**** Material supplied ****

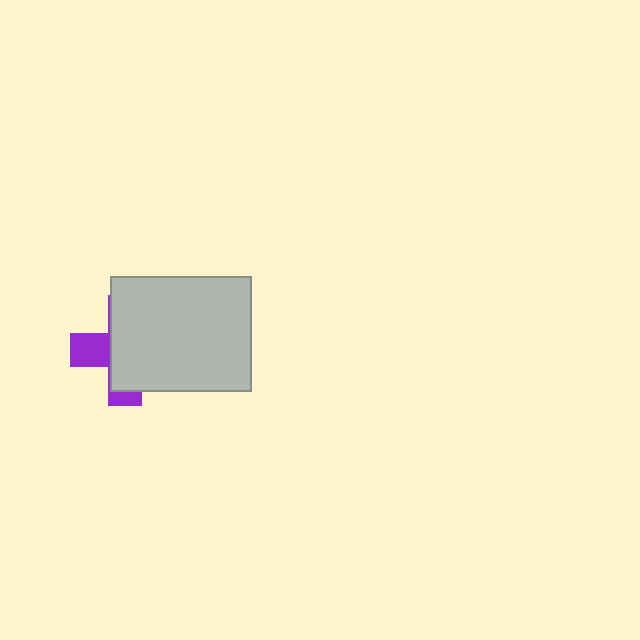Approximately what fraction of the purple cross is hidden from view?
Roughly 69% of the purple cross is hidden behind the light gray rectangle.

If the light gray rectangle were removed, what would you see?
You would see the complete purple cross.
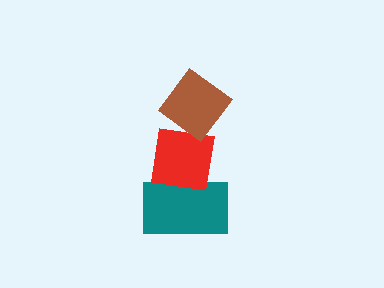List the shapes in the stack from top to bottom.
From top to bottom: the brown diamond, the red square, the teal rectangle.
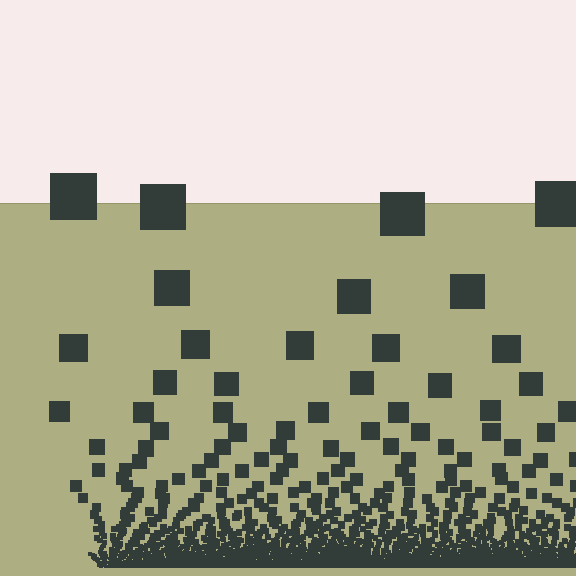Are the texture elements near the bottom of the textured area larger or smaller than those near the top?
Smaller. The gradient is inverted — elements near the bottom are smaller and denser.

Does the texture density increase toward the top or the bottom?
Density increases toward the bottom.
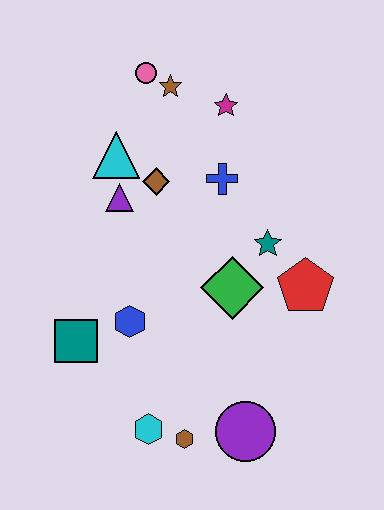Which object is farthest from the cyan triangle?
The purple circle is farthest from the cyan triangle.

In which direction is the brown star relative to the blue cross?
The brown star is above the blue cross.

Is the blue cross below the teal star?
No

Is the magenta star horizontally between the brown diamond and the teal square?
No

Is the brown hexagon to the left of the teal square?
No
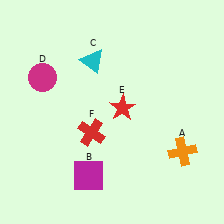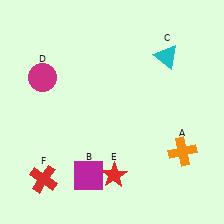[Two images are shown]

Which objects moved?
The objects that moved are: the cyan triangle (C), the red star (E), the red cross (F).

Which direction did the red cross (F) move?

****

[Problem requirements]:
Give the lines from the one containing "Which objects moved?" through the end of the entries again, exactly as written and with no other lines.

[Exercise result]:
Which objects moved?
The objects that moved are: the cyan triangle (C), the red star (E), the red cross (F).

Which direction did the red cross (F) move?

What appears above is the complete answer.